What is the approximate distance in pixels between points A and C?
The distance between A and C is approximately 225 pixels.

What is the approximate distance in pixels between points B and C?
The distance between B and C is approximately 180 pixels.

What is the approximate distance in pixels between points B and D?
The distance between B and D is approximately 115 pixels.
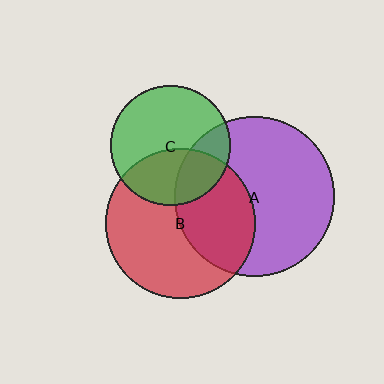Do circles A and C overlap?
Yes.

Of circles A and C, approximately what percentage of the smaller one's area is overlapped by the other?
Approximately 25%.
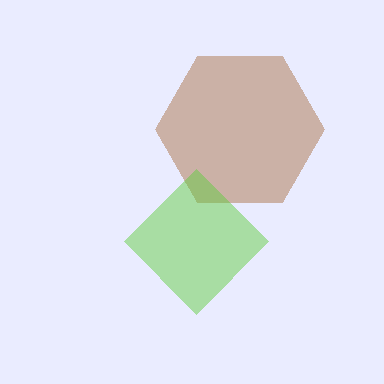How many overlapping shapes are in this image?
There are 2 overlapping shapes in the image.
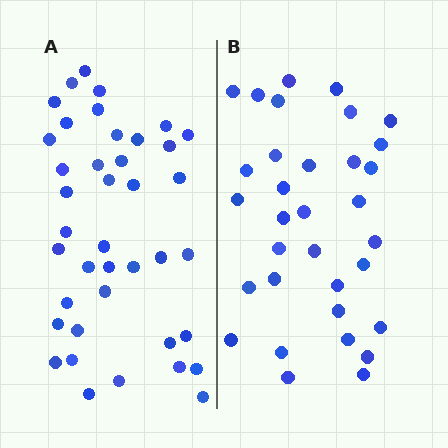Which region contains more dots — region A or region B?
Region A (the left region) has more dots.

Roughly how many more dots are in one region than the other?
Region A has roughly 8 or so more dots than region B.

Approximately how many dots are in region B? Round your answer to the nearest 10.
About 30 dots. (The exact count is 33, which rounds to 30.)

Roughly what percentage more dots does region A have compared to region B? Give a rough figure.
About 20% more.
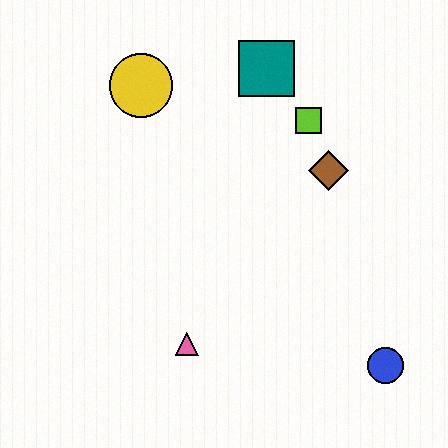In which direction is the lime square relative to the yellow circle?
The lime square is to the right of the yellow circle.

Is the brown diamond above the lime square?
No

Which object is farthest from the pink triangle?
The teal square is farthest from the pink triangle.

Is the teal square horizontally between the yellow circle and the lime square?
Yes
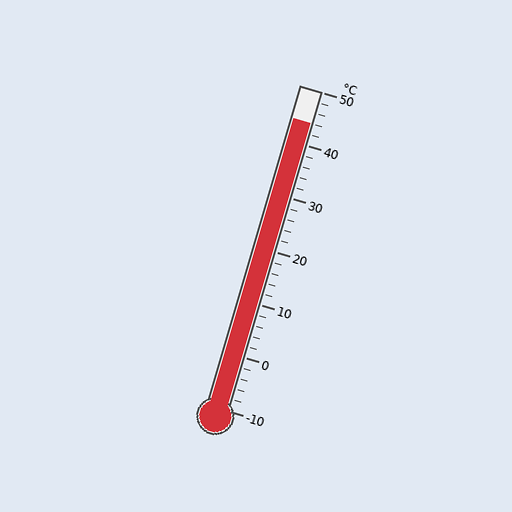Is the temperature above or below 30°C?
The temperature is above 30°C.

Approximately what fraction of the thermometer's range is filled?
The thermometer is filled to approximately 90% of its range.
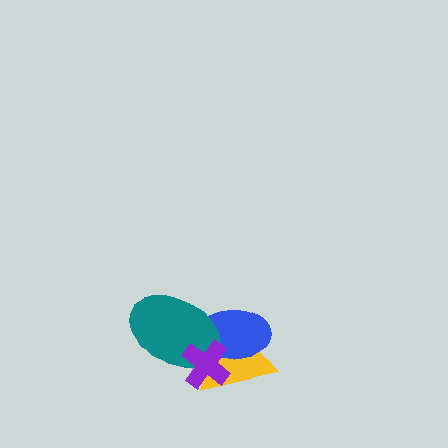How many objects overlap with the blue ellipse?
3 objects overlap with the blue ellipse.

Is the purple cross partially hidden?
No, no other shape covers it.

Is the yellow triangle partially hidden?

━━━━━━━━━━━━━━━━

(To be done) Beginning with the line that holds "Is the temperature above or below 30°C?", extract every line to the end of the material, exactly as it stands, and drop the pictures.

(Output below)
Is the temperature above or below 30°C?
The temperature is above 30°C.

Approximately what fraction of the thermometer's range is filled?
The thermometer is filled to approximately 90% of its range.
How many objects overlap with the blue ellipse?
3 objects overlap with the blue ellipse.

Is the purple cross partially hidden?
No, no other shape covers it.

Is the yellow triangle partially hidden?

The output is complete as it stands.